**WORK REQUIRED**
Nothing in the copy should be a picture; everything else in the listing is to be restated exactly.

==========

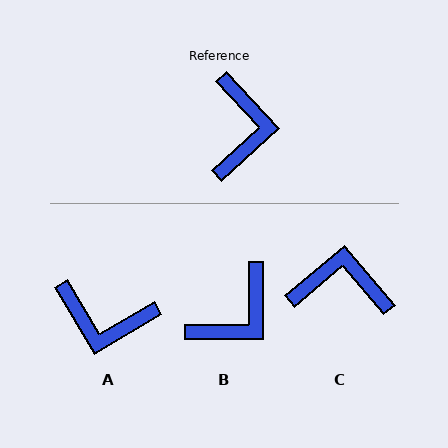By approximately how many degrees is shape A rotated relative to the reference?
Approximately 102 degrees clockwise.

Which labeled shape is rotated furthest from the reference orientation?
A, about 102 degrees away.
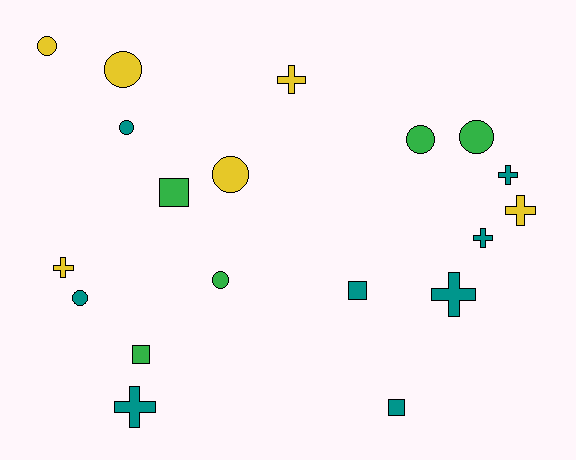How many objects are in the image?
There are 19 objects.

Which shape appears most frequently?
Circle, with 8 objects.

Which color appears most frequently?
Teal, with 8 objects.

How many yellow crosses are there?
There are 3 yellow crosses.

==========

**RESPONSE**
By approximately how many degrees is shape A rotated relative to the reference?
Approximately 102 degrees clockwise.

Which labeled shape is rotated furthest from the reference orientation?
A, about 102 degrees away.
How many objects are in the image?
There are 19 objects.

Which shape appears most frequently?
Circle, with 8 objects.

Which color appears most frequently?
Teal, with 8 objects.

How many yellow crosses are there?
There are 3 yellow crosses.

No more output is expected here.